## EXERCISE
Copy the data from the line that contains "Is the teal" to its last line, exactly, including both of those lines and leaving out everything before.

## INFORMATION PROVIDED
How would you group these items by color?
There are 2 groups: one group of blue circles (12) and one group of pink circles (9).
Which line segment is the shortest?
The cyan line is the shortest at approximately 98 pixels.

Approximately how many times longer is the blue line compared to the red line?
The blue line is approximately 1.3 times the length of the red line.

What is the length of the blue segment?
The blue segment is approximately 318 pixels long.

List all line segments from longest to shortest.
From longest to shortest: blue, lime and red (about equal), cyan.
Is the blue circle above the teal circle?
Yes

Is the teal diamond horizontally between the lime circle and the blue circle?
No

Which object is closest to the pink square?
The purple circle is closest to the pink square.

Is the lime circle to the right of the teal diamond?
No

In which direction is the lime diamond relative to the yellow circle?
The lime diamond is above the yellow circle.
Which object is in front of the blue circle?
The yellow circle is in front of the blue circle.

## TASK RESPONSE
Is the teal diamond horizontally between the lime circle and the blue circle?
No

Which object is closest to the pink square?
The purple circle is closest to the pink square.

Is the lime circle to the right of the teal diamond?
No

In which direction is the lime diamond relative to the yellow circle?
The lime diamond is above the yellow circle.
Which object is in front of the blue circle?
The yellow circle is in front of the blue circle.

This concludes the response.